/---
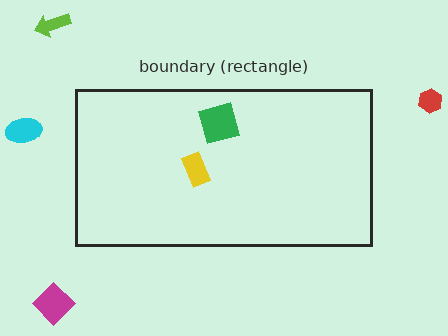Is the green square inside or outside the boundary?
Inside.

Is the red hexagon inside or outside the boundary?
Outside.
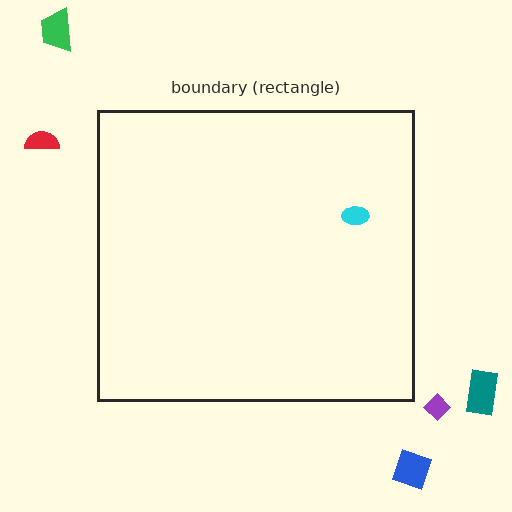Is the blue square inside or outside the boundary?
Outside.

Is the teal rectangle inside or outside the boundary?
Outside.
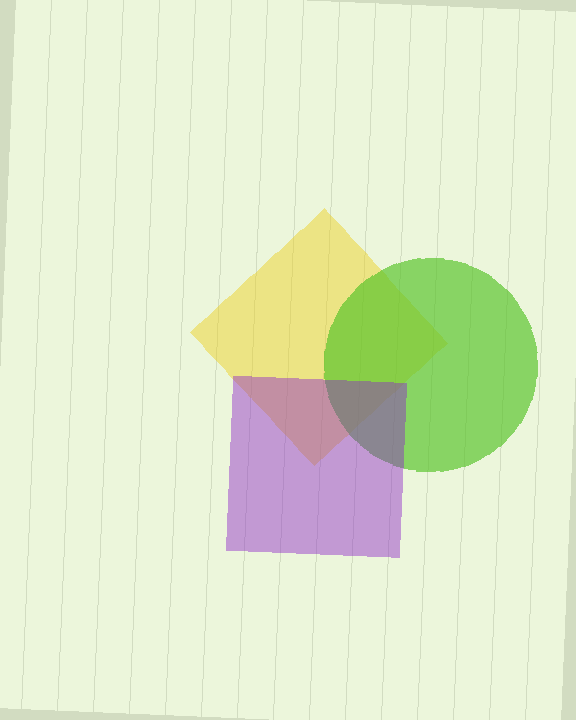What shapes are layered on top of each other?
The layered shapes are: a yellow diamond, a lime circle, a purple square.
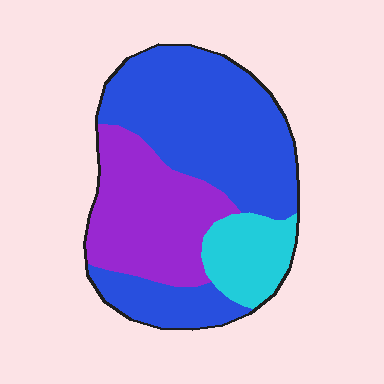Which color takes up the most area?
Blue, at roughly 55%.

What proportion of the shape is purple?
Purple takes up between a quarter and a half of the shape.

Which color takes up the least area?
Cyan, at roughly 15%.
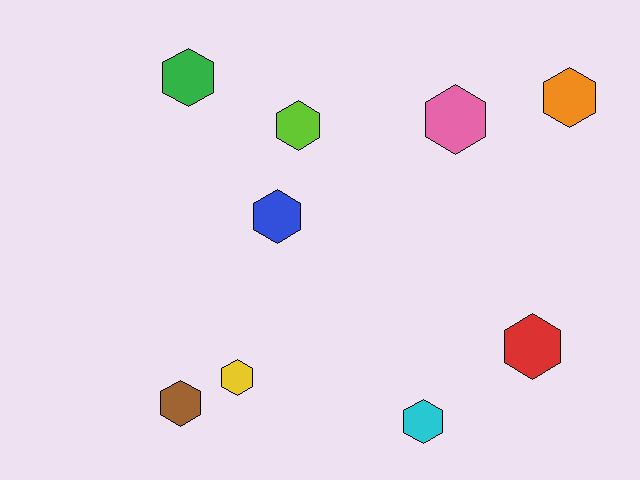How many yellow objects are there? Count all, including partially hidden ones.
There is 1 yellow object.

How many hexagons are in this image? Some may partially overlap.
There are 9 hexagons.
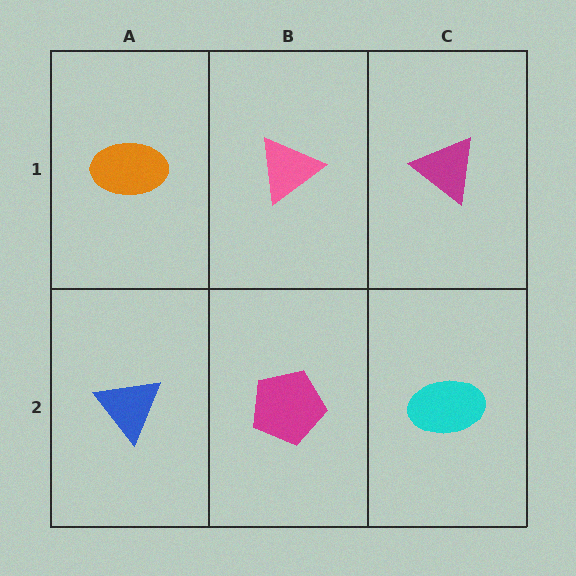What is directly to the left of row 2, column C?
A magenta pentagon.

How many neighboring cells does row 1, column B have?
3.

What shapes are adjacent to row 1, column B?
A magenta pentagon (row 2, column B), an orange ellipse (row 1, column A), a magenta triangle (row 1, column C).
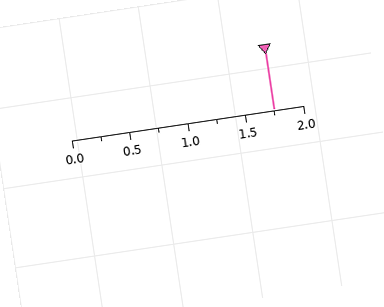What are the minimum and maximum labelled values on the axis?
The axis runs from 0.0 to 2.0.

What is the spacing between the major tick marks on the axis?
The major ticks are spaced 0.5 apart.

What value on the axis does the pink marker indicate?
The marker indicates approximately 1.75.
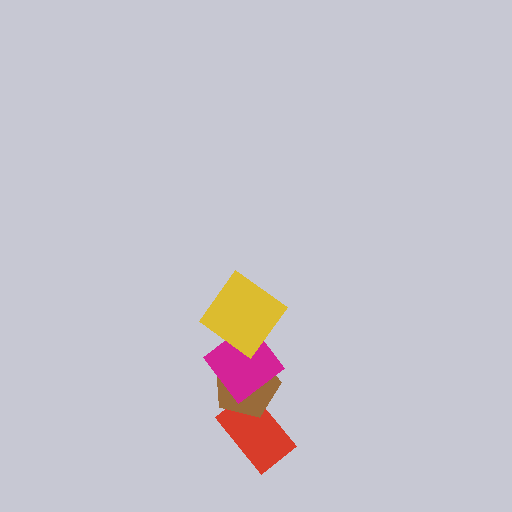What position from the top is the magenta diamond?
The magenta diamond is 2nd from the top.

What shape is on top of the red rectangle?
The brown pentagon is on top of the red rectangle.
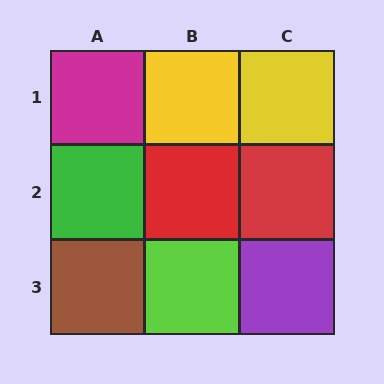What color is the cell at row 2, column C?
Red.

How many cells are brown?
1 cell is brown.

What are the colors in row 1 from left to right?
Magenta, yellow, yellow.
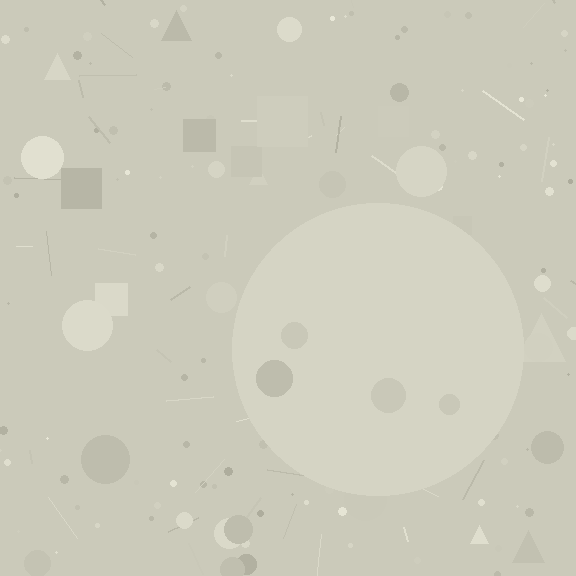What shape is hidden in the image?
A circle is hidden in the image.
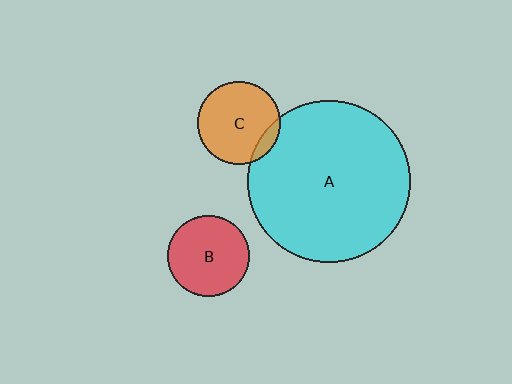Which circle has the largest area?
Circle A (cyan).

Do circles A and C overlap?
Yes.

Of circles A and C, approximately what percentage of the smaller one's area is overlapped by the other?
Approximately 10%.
\---
**Action item:**
Set down the line containing "What shape is hidden in the image?", then every later line through the end of the material, exactly as written; omit any picture.

**Solution to the problem:**
What shape is hidden in the image?
A circle is hidden in the image.
Which circle has the largest area?
Circle A (cyan).

Do circles A and C overlap?
Yes.

Of circles A and C, approximately what percentage of the smaller one's area is overlapped by the other?
Approximately 10%.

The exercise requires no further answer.